EXERCISE AIM:
Reproduce exactly the lines from the one containing "What is the spacing" through the last line of the records below, both included, and nothing else.
--- Start TASK MATERIAL ---
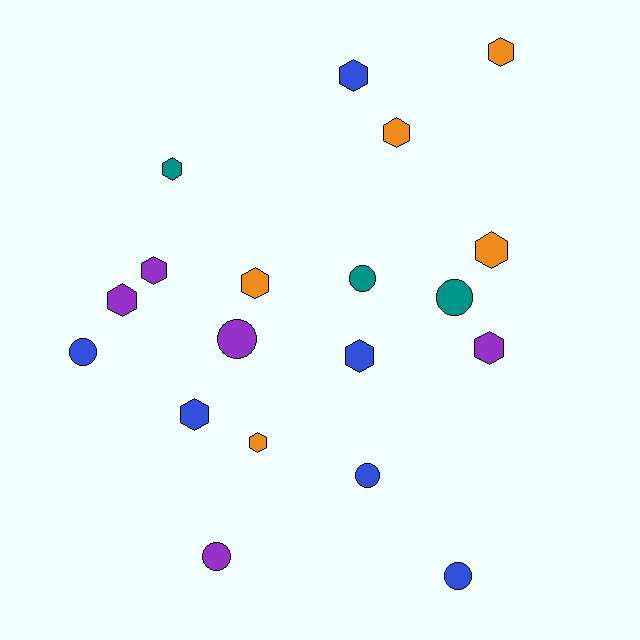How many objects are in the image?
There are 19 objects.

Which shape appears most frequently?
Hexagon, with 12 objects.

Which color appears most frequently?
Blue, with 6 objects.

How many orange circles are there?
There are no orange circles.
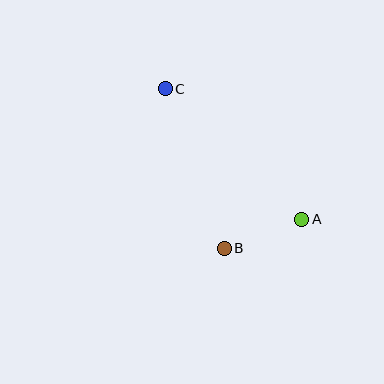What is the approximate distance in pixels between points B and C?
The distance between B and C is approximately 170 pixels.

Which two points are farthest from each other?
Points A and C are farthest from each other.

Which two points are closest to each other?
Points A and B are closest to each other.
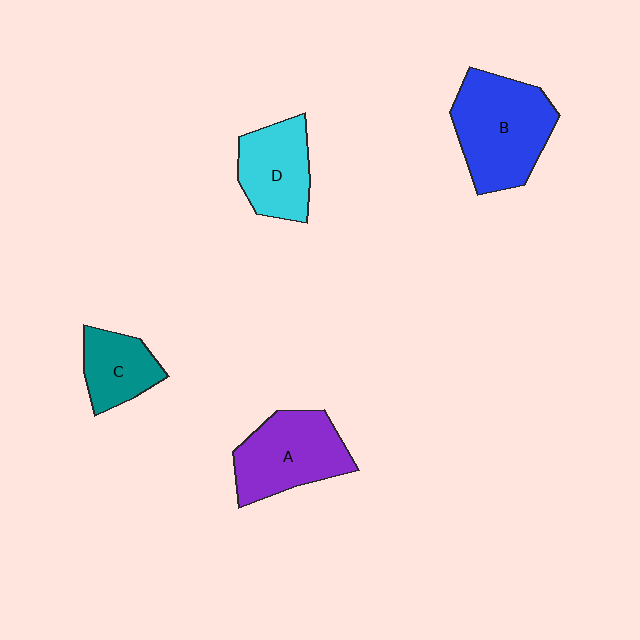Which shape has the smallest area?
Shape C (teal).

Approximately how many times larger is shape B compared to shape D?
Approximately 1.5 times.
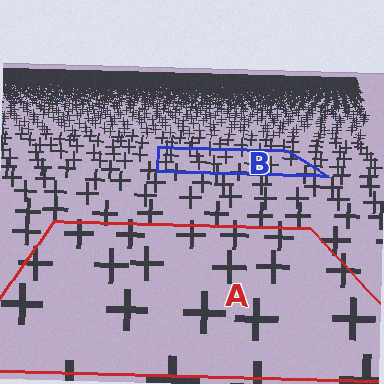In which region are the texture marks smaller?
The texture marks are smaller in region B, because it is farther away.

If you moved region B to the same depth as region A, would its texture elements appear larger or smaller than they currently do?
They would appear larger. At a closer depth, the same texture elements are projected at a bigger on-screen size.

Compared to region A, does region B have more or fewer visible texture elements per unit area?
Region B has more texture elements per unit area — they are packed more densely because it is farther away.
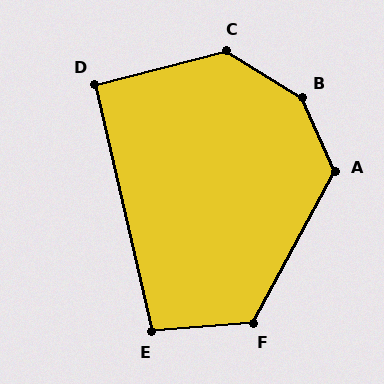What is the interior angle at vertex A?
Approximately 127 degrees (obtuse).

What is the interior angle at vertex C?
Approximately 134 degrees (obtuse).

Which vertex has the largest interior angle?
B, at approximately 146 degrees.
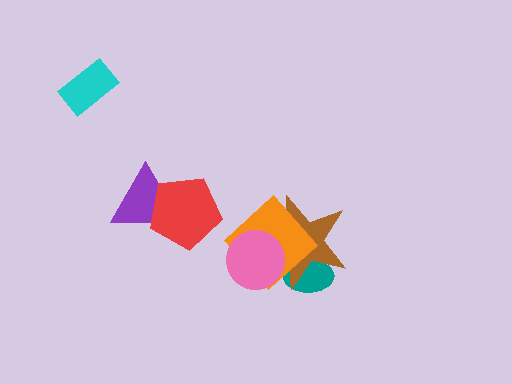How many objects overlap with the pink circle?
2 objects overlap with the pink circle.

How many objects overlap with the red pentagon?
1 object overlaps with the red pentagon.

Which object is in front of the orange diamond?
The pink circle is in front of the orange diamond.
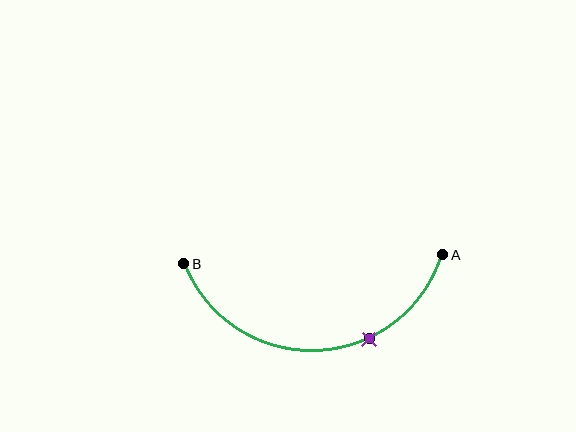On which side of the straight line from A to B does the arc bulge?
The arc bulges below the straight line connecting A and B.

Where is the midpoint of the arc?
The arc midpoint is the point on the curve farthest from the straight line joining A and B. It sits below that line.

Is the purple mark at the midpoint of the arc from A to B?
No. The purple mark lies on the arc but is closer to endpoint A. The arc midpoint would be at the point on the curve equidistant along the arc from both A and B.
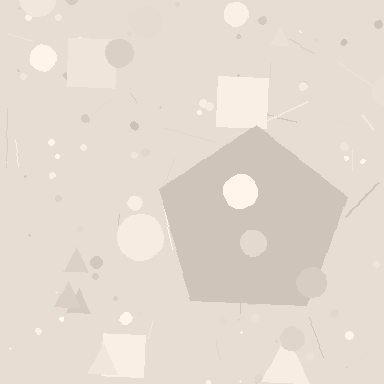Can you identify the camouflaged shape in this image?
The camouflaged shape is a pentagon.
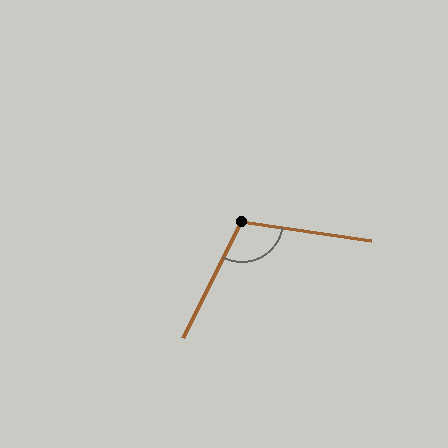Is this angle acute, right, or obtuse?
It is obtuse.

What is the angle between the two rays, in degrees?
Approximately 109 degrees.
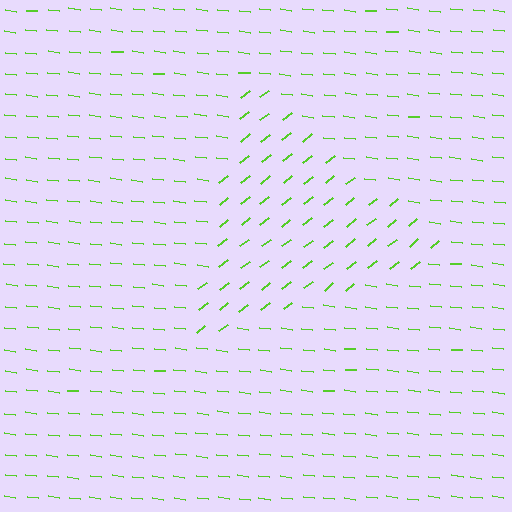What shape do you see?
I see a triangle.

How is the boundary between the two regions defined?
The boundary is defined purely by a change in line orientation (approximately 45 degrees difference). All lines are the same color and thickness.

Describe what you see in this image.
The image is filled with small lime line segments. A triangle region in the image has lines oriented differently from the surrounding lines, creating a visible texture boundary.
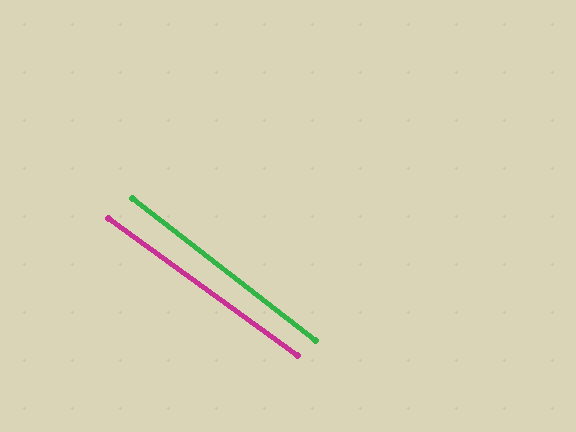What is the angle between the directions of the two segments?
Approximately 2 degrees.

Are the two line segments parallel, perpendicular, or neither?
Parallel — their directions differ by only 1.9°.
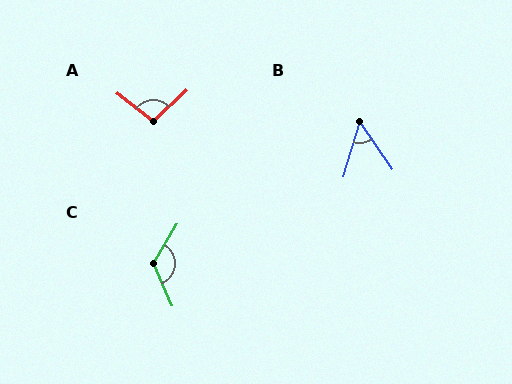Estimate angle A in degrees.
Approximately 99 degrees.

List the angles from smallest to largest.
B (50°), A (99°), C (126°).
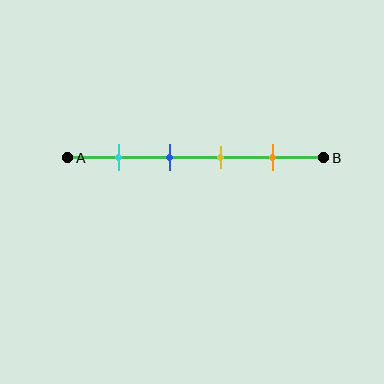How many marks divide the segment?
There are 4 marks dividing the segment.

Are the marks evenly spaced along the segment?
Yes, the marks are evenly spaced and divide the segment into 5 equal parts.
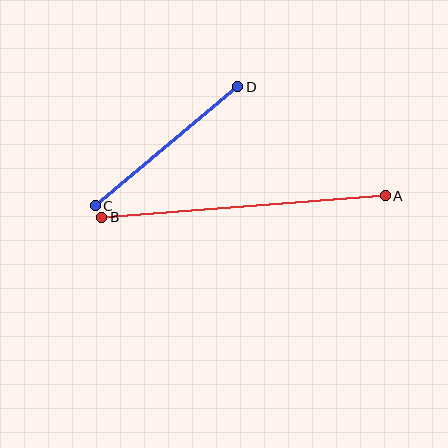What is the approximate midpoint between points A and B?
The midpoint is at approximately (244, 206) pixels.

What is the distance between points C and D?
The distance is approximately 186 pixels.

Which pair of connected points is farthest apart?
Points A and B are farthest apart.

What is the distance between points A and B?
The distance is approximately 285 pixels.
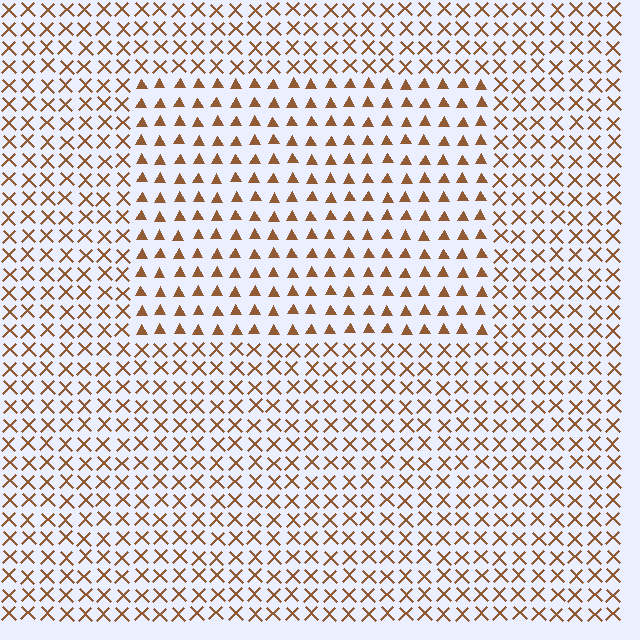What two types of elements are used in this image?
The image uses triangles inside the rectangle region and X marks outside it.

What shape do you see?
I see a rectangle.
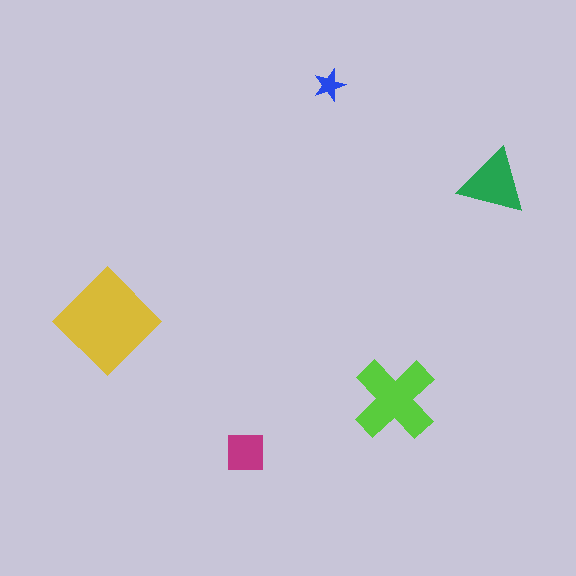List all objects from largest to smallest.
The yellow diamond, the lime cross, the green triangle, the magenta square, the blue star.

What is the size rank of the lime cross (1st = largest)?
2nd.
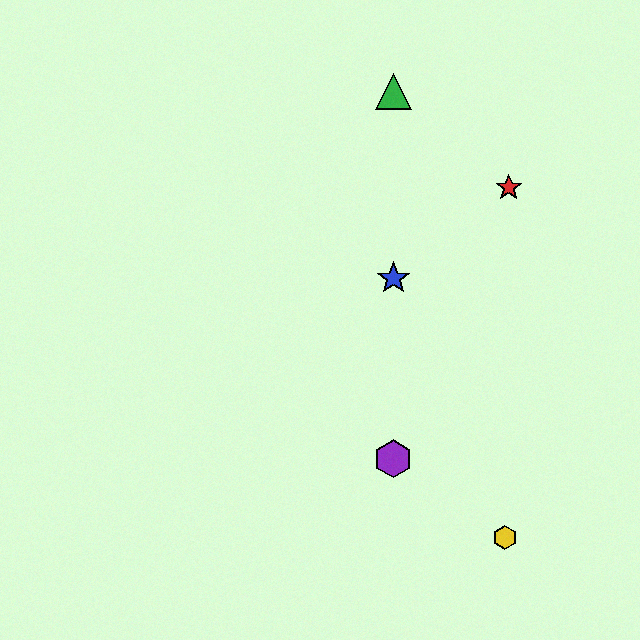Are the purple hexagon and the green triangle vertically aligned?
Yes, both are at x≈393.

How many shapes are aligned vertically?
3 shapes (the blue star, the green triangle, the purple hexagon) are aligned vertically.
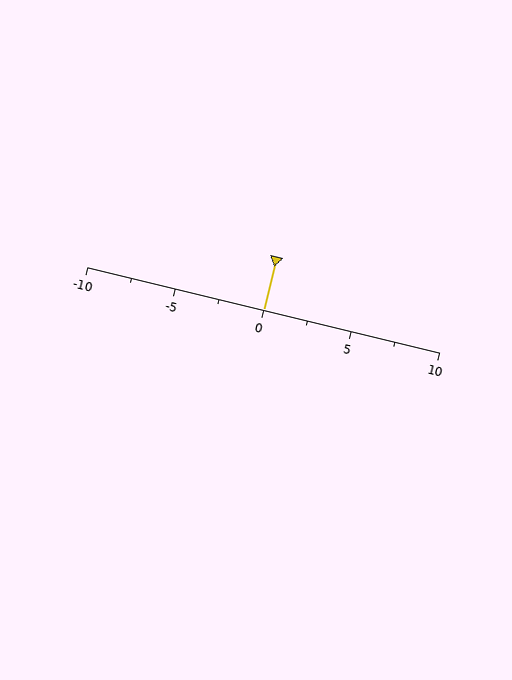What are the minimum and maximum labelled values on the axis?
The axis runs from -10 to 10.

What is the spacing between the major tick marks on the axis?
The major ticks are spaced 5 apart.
--- End TASK MATERIAL ---
ANSWER FOR THIS EXERCISE:
What is the spacing between the major tick marks on the axis?
The major ticks are spaced 5 apart.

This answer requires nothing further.